* Start *
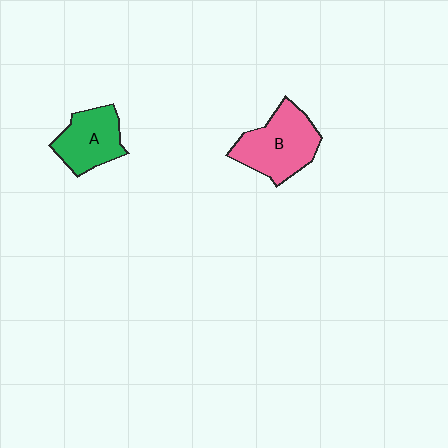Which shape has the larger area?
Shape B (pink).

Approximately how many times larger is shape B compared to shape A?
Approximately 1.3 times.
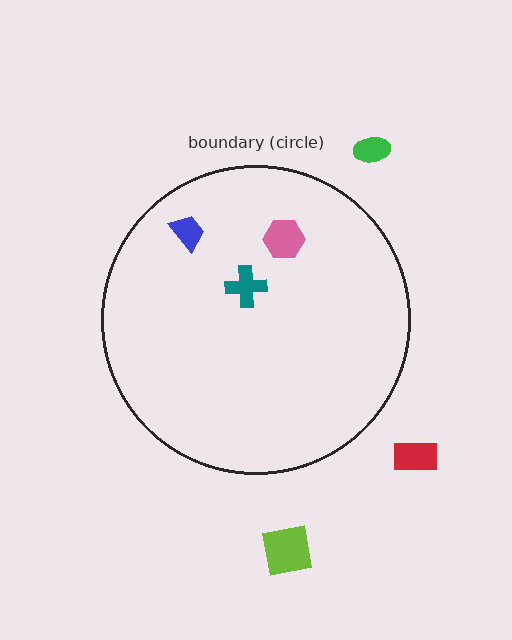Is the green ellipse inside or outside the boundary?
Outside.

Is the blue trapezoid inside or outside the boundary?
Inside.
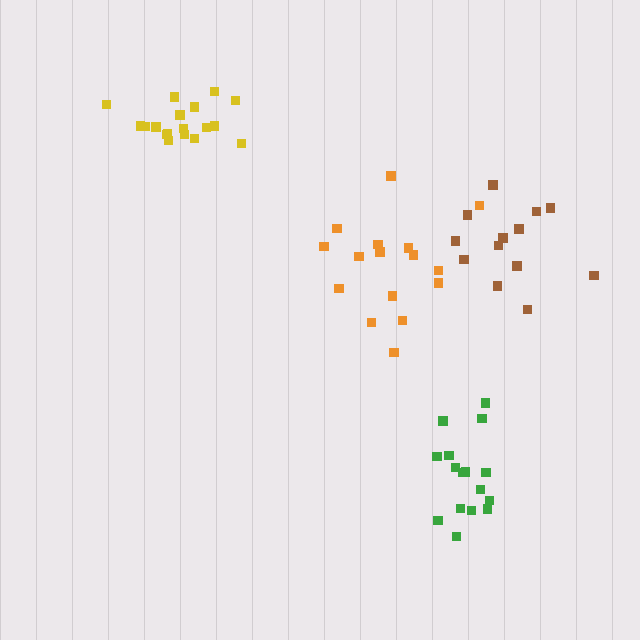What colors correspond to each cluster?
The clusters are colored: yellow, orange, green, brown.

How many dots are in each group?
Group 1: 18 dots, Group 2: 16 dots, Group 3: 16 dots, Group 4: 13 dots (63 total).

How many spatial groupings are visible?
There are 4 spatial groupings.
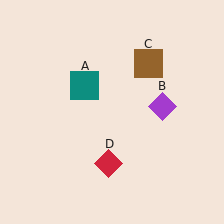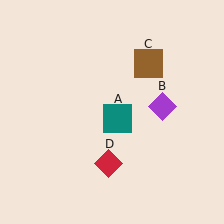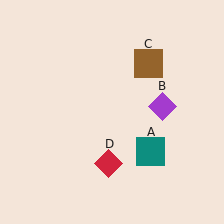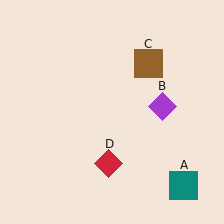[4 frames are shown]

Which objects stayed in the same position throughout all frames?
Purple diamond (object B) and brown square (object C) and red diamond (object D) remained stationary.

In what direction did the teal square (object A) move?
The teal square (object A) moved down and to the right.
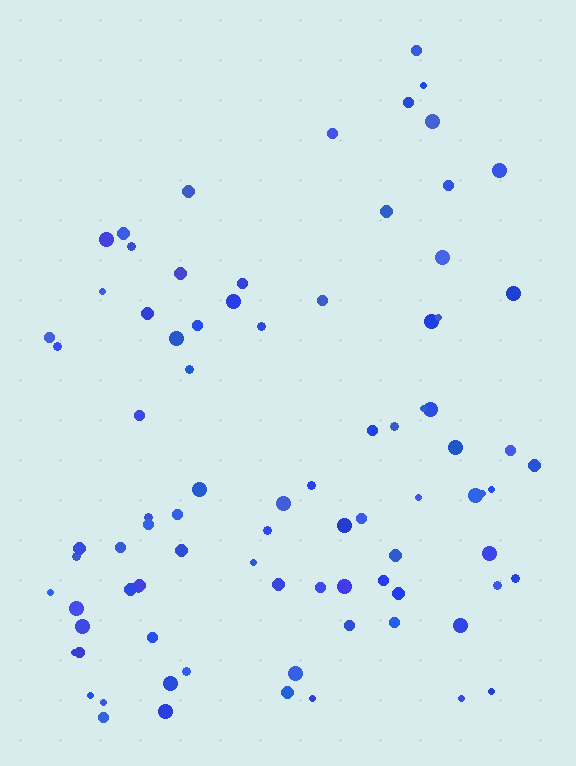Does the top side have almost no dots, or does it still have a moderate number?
* End *
* Start *
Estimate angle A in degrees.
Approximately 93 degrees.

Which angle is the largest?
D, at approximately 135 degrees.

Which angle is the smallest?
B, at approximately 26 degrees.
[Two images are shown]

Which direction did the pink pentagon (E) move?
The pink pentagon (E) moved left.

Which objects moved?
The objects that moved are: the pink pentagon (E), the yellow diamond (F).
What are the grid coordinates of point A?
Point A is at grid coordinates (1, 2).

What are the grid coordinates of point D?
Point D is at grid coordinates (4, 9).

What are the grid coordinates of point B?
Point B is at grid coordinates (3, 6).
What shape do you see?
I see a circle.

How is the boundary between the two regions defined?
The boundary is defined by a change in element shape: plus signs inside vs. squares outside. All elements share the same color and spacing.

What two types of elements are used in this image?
* End *
* Start *
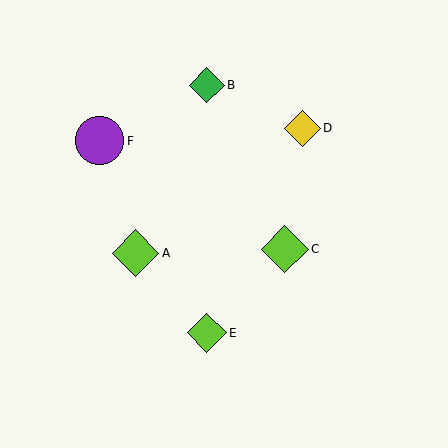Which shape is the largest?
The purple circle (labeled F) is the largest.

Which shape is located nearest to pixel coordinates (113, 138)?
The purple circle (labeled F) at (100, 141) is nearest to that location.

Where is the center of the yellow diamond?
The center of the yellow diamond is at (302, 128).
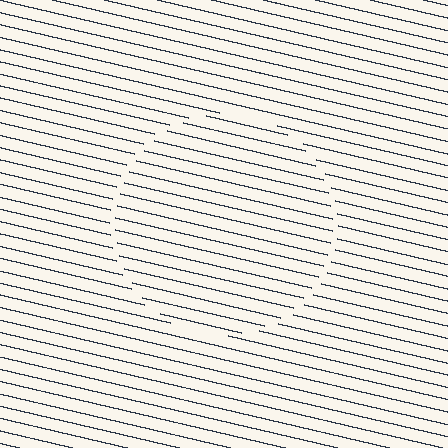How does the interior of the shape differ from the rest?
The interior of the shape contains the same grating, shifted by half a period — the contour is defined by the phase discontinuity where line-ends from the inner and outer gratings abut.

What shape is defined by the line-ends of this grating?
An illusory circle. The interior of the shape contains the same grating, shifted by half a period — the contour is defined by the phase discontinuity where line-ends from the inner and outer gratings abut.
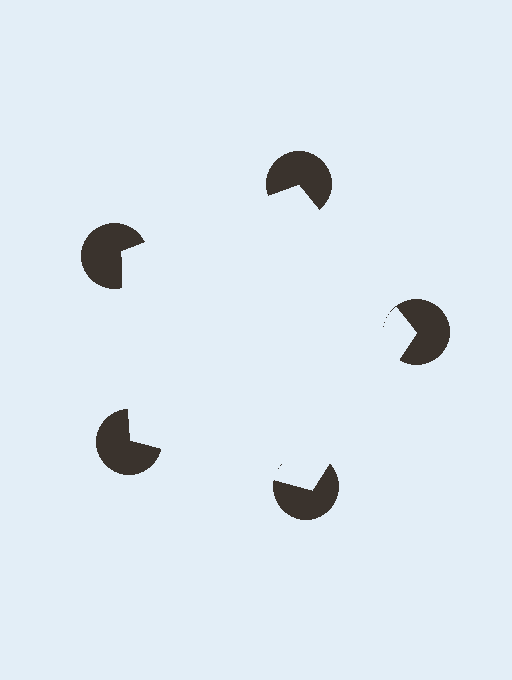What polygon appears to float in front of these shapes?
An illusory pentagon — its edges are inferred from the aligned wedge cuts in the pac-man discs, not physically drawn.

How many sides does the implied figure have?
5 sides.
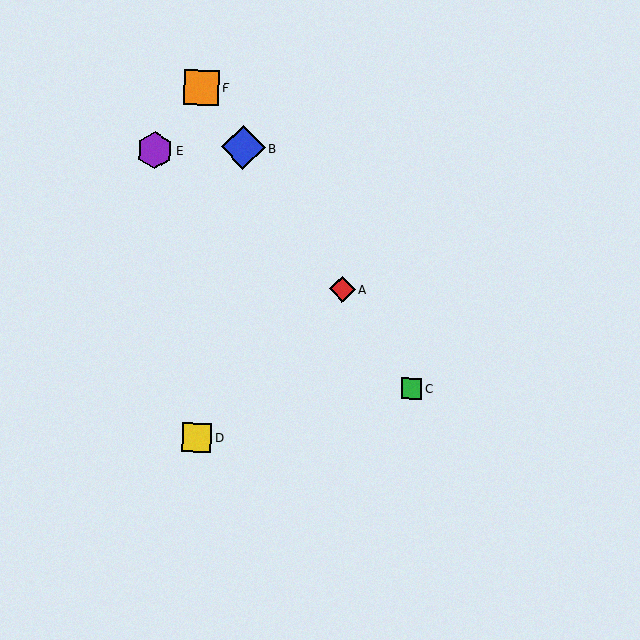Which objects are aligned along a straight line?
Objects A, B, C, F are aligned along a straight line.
* End *
* PROBLEM DESCRIPTION *
Within the listing above, extract exactly the lines that run from the one containing "How many spatial groupings are visible?" through the one containing "Does the top", excluding any pictures.

* SOLVED PROBLEM *
How many spatial groupings are visible?
There are 4 spatial groupings.
[4 frames are shown]

Which objects stayed in the same position throughout all frames?
Purple diamond (object B) and brown square (object C) and red diamond (object D) remained stationary.

In what direction did the teal square (object A) move?
The teal square (object A) moved down and to the right.
Does the top side have almost no dots, or does it still have a moderate number?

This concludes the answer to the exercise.